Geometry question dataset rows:
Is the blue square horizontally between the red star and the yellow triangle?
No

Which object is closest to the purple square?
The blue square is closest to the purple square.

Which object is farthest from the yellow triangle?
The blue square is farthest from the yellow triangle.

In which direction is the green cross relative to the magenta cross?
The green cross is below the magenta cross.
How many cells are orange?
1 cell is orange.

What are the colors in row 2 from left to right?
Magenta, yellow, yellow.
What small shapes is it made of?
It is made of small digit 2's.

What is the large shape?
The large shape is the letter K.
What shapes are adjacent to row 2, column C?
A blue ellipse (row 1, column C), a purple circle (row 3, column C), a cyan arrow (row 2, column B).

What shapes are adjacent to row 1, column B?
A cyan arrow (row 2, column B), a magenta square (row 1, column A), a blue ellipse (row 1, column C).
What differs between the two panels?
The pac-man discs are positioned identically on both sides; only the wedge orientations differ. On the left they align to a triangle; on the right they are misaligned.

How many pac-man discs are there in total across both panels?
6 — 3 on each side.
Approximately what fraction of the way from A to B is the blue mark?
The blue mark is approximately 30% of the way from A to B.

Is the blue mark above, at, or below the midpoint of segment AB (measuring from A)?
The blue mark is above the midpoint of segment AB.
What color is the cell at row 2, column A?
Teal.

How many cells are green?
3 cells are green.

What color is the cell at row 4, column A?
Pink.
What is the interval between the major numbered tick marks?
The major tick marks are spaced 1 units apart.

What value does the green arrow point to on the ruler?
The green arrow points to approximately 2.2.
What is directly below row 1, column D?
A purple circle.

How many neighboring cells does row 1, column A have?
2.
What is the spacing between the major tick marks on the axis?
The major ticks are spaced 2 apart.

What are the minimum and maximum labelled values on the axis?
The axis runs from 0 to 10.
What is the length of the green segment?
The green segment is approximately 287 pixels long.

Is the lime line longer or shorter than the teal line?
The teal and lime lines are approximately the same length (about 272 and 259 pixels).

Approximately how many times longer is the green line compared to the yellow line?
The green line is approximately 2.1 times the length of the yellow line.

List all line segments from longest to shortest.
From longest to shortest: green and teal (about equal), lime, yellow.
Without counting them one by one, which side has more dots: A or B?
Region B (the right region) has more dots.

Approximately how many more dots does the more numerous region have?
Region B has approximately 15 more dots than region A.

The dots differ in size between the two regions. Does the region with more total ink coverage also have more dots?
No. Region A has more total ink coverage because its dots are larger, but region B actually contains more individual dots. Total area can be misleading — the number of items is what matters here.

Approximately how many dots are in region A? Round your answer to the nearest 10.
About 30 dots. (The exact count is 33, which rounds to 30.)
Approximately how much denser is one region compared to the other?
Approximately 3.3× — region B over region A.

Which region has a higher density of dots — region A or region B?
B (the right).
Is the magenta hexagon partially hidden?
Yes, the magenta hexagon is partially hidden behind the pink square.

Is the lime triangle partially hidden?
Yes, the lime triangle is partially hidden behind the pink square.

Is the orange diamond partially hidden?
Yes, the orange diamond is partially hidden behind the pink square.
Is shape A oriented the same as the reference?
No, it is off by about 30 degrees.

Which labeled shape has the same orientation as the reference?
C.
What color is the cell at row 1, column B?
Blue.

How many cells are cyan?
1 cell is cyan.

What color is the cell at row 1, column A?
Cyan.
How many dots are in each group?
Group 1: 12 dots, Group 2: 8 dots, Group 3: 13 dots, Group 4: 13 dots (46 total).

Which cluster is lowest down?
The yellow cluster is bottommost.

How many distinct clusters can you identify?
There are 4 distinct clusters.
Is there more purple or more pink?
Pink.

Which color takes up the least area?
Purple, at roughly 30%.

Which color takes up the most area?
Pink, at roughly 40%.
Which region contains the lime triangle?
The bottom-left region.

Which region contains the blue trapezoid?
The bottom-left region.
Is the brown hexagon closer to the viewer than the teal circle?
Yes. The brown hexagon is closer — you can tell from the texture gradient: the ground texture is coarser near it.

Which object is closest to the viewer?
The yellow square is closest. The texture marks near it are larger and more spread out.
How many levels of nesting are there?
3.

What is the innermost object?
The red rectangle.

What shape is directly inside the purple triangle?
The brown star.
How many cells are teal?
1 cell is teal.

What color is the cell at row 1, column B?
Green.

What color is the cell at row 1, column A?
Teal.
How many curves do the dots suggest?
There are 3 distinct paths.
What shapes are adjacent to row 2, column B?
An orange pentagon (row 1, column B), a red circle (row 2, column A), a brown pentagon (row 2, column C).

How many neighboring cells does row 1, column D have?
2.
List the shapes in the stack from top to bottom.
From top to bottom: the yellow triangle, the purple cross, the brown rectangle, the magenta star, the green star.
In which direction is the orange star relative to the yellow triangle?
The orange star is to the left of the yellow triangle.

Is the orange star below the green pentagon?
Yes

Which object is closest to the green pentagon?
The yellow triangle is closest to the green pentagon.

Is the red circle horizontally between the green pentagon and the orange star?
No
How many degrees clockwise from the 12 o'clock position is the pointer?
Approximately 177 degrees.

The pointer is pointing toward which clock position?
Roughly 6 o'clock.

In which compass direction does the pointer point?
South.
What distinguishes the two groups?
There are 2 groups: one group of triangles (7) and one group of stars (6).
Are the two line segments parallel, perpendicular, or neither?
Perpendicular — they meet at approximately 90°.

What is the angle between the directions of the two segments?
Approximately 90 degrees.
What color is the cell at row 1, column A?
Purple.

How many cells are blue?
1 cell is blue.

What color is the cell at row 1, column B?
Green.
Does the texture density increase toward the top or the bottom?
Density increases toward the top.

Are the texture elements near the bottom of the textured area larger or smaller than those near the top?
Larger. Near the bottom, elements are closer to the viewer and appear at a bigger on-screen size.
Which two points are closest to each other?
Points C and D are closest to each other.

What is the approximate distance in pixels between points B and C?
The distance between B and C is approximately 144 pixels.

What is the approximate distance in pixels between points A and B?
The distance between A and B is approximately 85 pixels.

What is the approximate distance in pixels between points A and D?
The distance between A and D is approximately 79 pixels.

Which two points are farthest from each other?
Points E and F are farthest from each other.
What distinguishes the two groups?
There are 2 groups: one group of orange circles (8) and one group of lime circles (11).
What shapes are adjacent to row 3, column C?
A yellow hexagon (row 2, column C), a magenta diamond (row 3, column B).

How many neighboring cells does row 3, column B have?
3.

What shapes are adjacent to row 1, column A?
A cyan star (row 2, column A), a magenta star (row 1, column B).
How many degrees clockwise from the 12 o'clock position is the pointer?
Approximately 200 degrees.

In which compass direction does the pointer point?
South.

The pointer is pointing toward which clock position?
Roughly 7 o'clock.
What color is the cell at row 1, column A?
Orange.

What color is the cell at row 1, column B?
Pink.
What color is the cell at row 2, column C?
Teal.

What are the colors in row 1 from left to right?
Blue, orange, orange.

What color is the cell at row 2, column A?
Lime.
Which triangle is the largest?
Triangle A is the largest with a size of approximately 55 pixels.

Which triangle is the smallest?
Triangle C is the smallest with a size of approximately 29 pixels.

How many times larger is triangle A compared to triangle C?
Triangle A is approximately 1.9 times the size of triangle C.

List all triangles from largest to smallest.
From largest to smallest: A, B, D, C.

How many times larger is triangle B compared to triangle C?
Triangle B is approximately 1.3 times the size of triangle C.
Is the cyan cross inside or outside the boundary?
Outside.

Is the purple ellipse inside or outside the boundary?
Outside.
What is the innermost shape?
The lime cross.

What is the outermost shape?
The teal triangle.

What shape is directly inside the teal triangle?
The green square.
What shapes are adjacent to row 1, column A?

Task brief:
A word-for-word repeat of the full data is needed.

Result for this task:
Is the blue square horizontally between the red star and the yellow triangle?
No

Which object is closest to the purple square?
The blue square is closest to the purple square.

Which object is farthest from the yellow triangle?
The blue square is farthest from the yellow triangle.

In which direction is the green cross relative to the magenta cross?
The green cross is below the magenta cross.
How many cells are orange?
1 cell is orange.

What are the colors in row 2 from left to right?
Magenta, yellow, yellow.
What small shapes is it made of?
It is made of small digit 2's.

What is the large shape?
The large shape is the letter K.
What shapes are adjacent to row 2, column C?
A blue ellipse (row 1, column C), a purple circle (row 3, column C), a cyan arrow (row 2, column B).

What shapes are adjacent to row 1, column B?
A cyan arrow (row 2, column B), a magenta square (row 1, column A), a blue ellipse (row 1, column C).
What differs between the two panels?
The pac-man discs are positioned identically on both sides; only the wedge orientations differ. On the left they align to a triangle; on the right they are misaligned.

How many pac-man discs are there in total across both panels?
6 — 3 on each side.
Approximately what fraction of the way from A to B is the blue mark?
The blue mark is approximately 30% of the way from A to B.

Is the blue mark above, at, or below the midpoint of segment AB (measuring from A)?
The blue mark is above the midpoint of segment AB.
What color is the cell at row 2, column A?
Teal.

How many cells are green?
3 cells are green.

What color is the cell at row 4, column A?
Pink.
What is the interval between the major numbered tick marks?
The major tick marks are spaced 1 units apart.

What value does the green arrow point to on the ruler?
The green arrow points to approximately 2.2.
What is directly below row 1, column D?
A purple circle.

How many neighboring cells does row 1, column A have?
2.
What is the spacing between the major tick marks on the axis?
The major ticks are spaced 2 apart.

What are the minimum and maximum labelled values on the axis?
The axis runs from 0 to 10.
What is the length of the green segment?
The green segment is approximately 287 pixels long.

Is the lime line longer or shorter than the teal line?
The teal and lime lines are approximately the same length (about 272 and 259 pixels).

Approximately how many times longer is the green line compared to the yellow line?
The green line is approximately 2.1 times the length of the yellow line.

List all line segments from longest to shortest.
From longest to shortest: green and teal (about equal), lime, yellow.
Without counting them one by one, which side has more dots: A or B?
Region B (the right region) has more dots.

Approximately how many more dots does the more numerous region have?
Region B has approximately 15 more dots than region A.

The dots differ in size between the two regions. Does the region with more total ink coverage also have more dots?
No. Region A has more total ink coverage because its dots are larger, but region B actually contains more individual dots. Total area can be misleading — the number of items is what matters here.

Approximately how many dots are in region A? Round your answer to the nearest 10.
About 30 dots. (The exact count is 33, which rounds to 30.)
Approximately how much denser is one region compared to the other?
Approximately 3.3× — region B over region A.

Which region has a higher density of dots — region A or region B?
B (the right).
Is the magenta hexagon partially hidden?
Yes, the magenta hexagon is partially hidden behind the pink square.

Is the lime triangle partially hidden?
Yes, the lime triangle is partially hidden behind the pink square.

Is the orange diamond partially hidden?
Yes, the orange diamond is partially hidden behind the pink square.
Is shape A oriented the same as the reference?
No, it is off by about 30 degrees.

Which labeled shape has the same orientation as the reference?
C.
What color is the cell at row 1, column B?
Blue.

How many cells are cyan?
1 cell is cyan.

What color is the cell at row 1, column A?
Cyan.
How many dots are in each group?
Group 1: 12 dots, Group 2: 8 dots, Group 3: 13 dots, Group 4: 13 dots (46 total).

Which cluster is lowest down?
The yellow cluster is bottommost.

How many distinct clusters can you identify?
There are 4 distinct clusters.
Is there more purple or more pink?
Pink.

Which color takes up the least area?
Purple, at roughly 30%.

Which color takes up the most area?
Pink, at roughly 40%.
Which region contains the lime triangle?
The bottom-left region.

Which region contains the blue trapezoid?
The bottom-left region.
Is the brown hexagon closer to the viewer than the teal circle?
Yes. The brown hexagon is closer — you can tell from the texture gradient: the ground texture is coarser near it.

Which object is closest to the viewer?
The yellow square is closest. The texture marks near it are larger and more spread out.
How many levels of nesting are there?
3.

What is the innermost object?
The red rectangle.

What shape is directly inside the purple triangle?
The brown star.
How many cells are teal?
1 cell is teal.

What color is the cell at row 1, column B?
Green.

What color is the cell at row 1, column A?
Teal.
How many curves do the dots suggest?
There are 3 distinct paths.
What shapes are adjacent to row 2, column B?
An orange pentagon (row 1, column B), a red circle (row 2, column A), a brown pentagon (row 2, column C).

How many neighboring cells does row 1, column D have?
2.
List the shapes in the stack from top to bottom.
From top to bottom: the yellow triangle, the purple cross, the brown rectangle, the magenta star, the green star.
In which direction is the orange star relative to the yellow triangle?
The orange star is to the left of the yellow triangle.

Is the orange star below the green pentagon?
Yes

Which object is closest to the green pentagon?
The yellow triangle is closest to the green pentagon.

Is the red circle horizontally between the green pentagon and the orange star?
No
How many degrees clockwise from the 12 o'clock position is the pointer?
Approximately 177 degrees.

The pointer is pointing toward which clock position?
Roughly 6 o'clock.

In which compass direction does the pointer point?
South.
What distinguishes the two groups?
There are 2 groups: one group of triangles (7) and one group of stars (6).
Are the two line segments parallel, perpendicular, or neither?
Perpendicular — they meet at approximately 90°.

What is the angle between the directions of the two segments?
Approximately 90 degrees.
What color is the cell at row 1, column A?
Purple.

How many cells are blue?
1 cell is blue.

What color is the cell at row 1, column B?
Green.
Does the texture density increase toward the top or the bottom?
Density increases toward the top.

Are the texture elements near the bottom of the textured area larger or smaller than those near the top?
Larger. Near the bottom, elements are closer to the viewer and appear at a bigger on-screen size.
Which two points are closest to each other?
Points C and D are closest to each other.

What is the approximate distance in pixels between points B and C?
The distance between B and C is approximately 144 pixels.

What is the approximate distance in pixels between points A and B?
The distance between A and B is approximately 85 pixels.

What is the approximate distance in pixels between points A and D?
The distance between A and D is approximately 79 pixels.

Which two points are farthest from each other?
Points E and F are farthest from each other.
What distinguishes the two groups?
There are 2 groups: one group of orange circles (8) and one group of lime circles (11).
What shapes are adjacent to row 3, column C?
A yellow hexagon (row 2, column C), a magenta diamond (row 3, column B).

How many neighboring cells does row 3, column B have?
3.

What shapes are adjacent to row 1, column A?
A cyan star (row 2, column A), a magenta star (row 1, column B).
How many degrees clockwise from the 12 o'clock position is the pointer?
Approximately 200 degrees.

In which compass direction does the pointer point?
South.

The pointer is pointing toward which clock position?
Roughly 7 o'clock.
What color is the cell at row 1, column A?
Orange.

What color is the cell at row 1, column B?
Pink.
What color is the cell at row 2, column C?
Teal.

What are the colors in row 1 from left to right?
Blue, orange, orange.

What color is the cell at row 2, column A?
Lime.
Which triangle is the largest?
Triangle A is the largest with a size of approximately 55 pixels.

Which triangle is the smallest?
Triangle C is the smallest with a size of approximately 29 pixels.

How many times larger is triangle A compared to triangle C?
Triangle A is approximately 1.9 times the size of triangle C.

List all triangles from largest to smallest.
From largest to smallest: A, B, D, C.

How many times larger is triangle B compared to triangle C?
Triangle B is approximately 1.3 times the size of triangle C.
Is the cyan cross inside or outside the boundary?
Outside.

Is the purple ellipse inside or outside the boundary?
Outside.
What is the innermost shape?
The lime cross.

What is the outermost shape?
The teal triangle.

What shape is directly inside the teal triangle?
The green square.
What shapes are adjacent to row 1, column A?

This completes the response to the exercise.